> What the task asks:
Reproduce only the lines that begin at the line with "How many levels of nesting are there?" and run to the end of the entries; omit every picture.

[Begin Supplied entries]

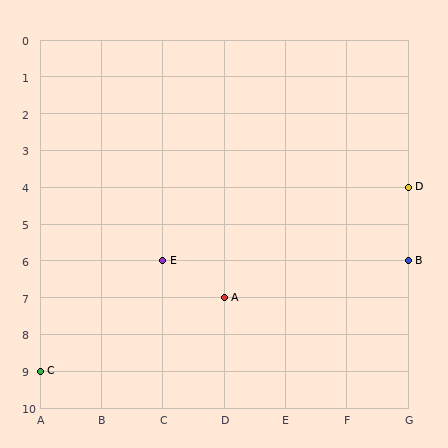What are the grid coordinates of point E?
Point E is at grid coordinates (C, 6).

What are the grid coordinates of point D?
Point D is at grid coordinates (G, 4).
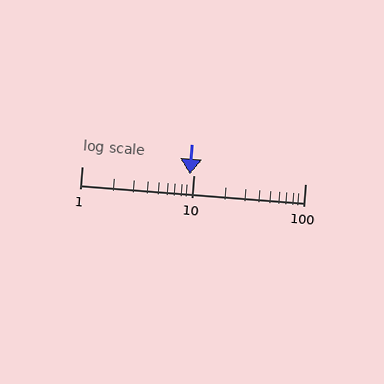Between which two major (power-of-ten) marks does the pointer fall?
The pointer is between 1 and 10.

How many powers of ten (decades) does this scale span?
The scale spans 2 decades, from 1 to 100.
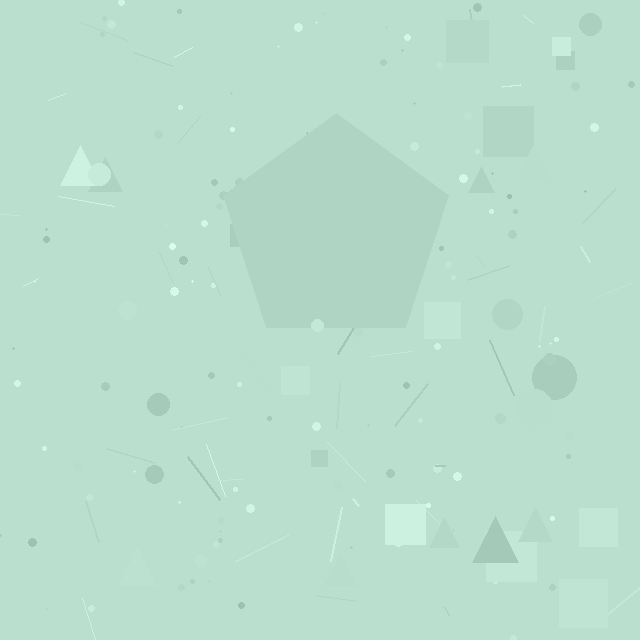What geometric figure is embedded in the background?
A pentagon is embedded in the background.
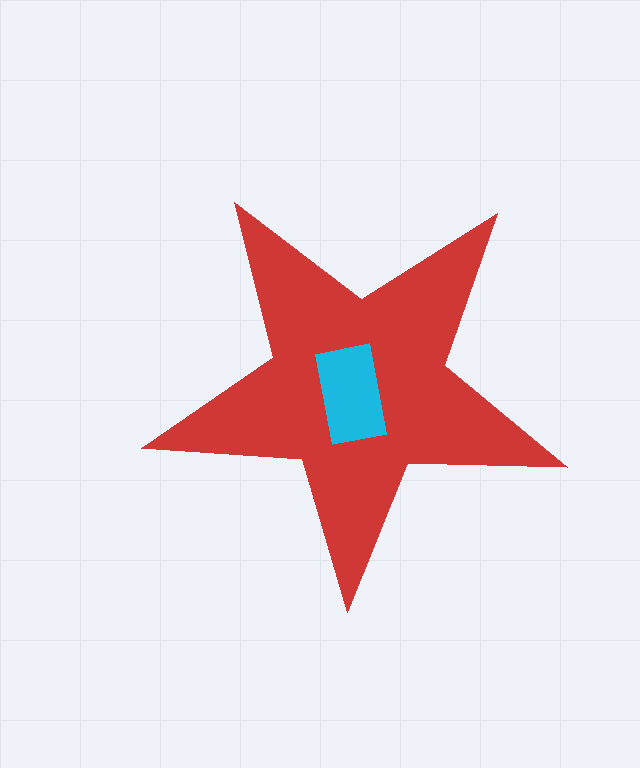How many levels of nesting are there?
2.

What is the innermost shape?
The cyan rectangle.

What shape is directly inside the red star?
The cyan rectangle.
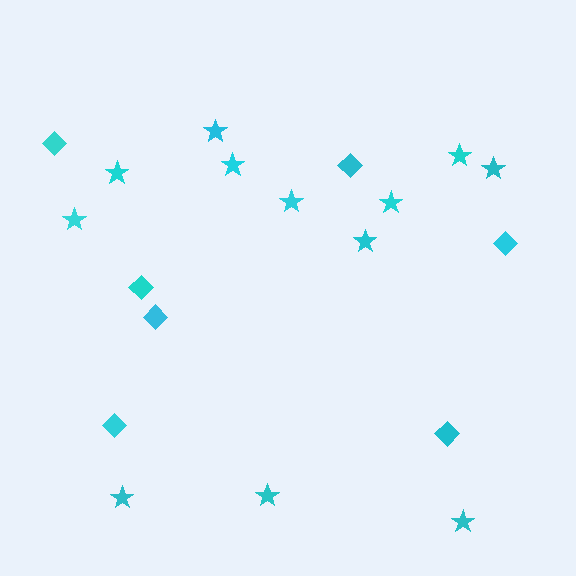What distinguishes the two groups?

[End Supplied entries]

> Solution to the exercise:
How many levels of nesting are there?
2.

What is the innermost shape?
The cyan rectangle.

What shape is directly inside the red star?
The cyan rectangle.
What distinguishes the two groups?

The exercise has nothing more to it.